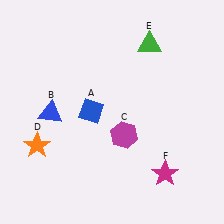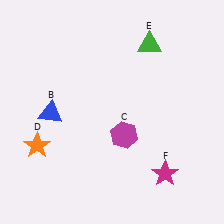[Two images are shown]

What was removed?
The blue diamond (A) was removed in Image 2.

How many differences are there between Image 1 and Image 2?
There is 1 difference between the two images.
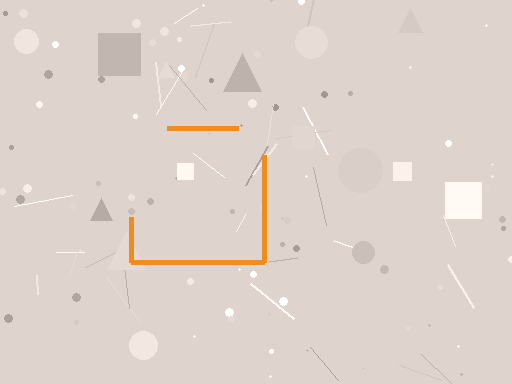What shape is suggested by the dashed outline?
The dashed outline suggests a square.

..........

TASK REQUIREMENTS
The data above needs to be retyped exactly, with the images left out.

ANSWER FOR THE TASK
[Two images are shown]

What was removed?
The blue diamond (A) was removed in Image 2.

How many differences are there between Image 1 and Image 2?
There is 1 difference between the two images.
What shape is suggested by the dashed outline?
The dashed outline suggests a square.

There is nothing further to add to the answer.